■ **Work to do**:
Transcribe each of the records below exactly, excluding all pictures.
═════ Data rows ═════
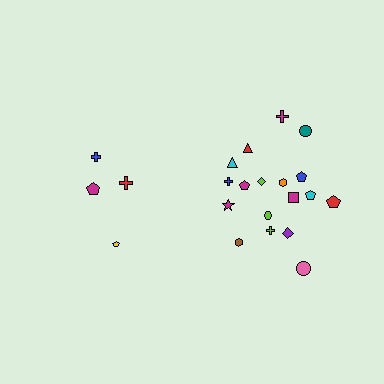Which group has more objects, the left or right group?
The right group.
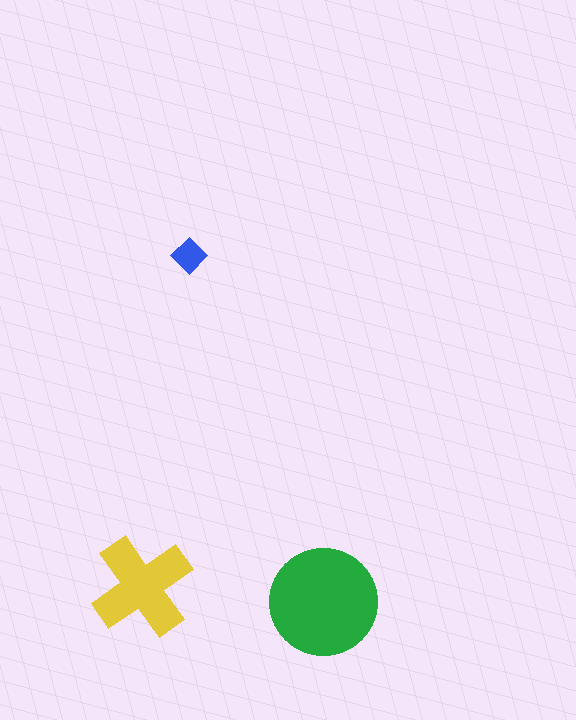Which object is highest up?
The blue diamond is topmost.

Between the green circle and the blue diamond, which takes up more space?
The green circle.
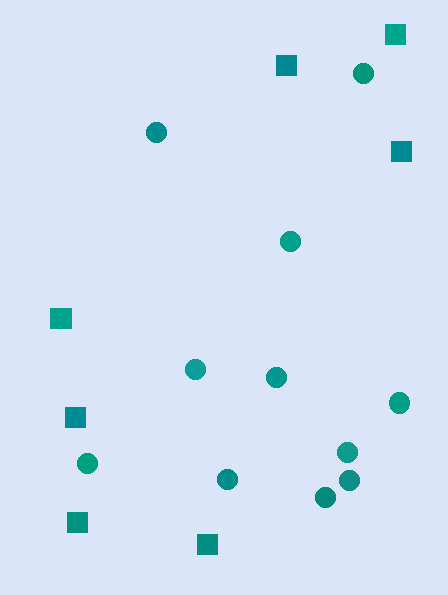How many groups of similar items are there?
There are 2 groups: one group of circles (11) and one group of squares (7).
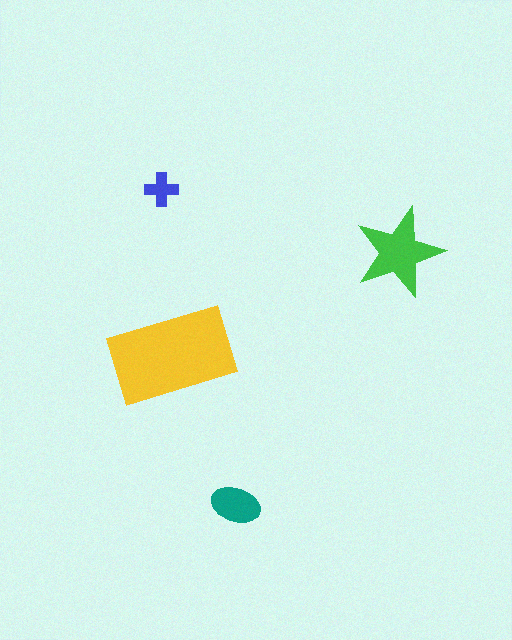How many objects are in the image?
There are 4 objects in the image.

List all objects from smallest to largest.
The blue cross, the teal ellipse, the green star, the yellow rectangle.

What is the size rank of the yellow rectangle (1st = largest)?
1st.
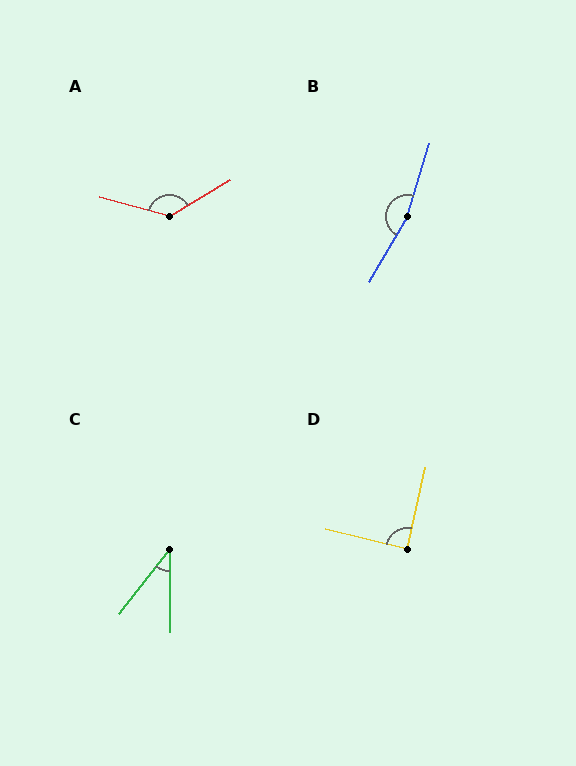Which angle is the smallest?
═════
■ **Task result**:
Which group has more objects, the left or right group?
The right group.
Which object is highest up?
The blue diamond is topmost.

Between the green circle and the blue diamond, which takes up more space?
The green circle.
How many groups of similar items are there?
There are 2 groups: one group of circles (11) and one group of squares (7).
How many objects are in the image?
There are 4 objects in the image.

List all objects from smallest to largest.
The blue cross, the teal ellipse, the green star, the yellow rectangle.

What is the size rank of the yellow rectangle (1st = largest)?
1st.
Which angle is the smallest?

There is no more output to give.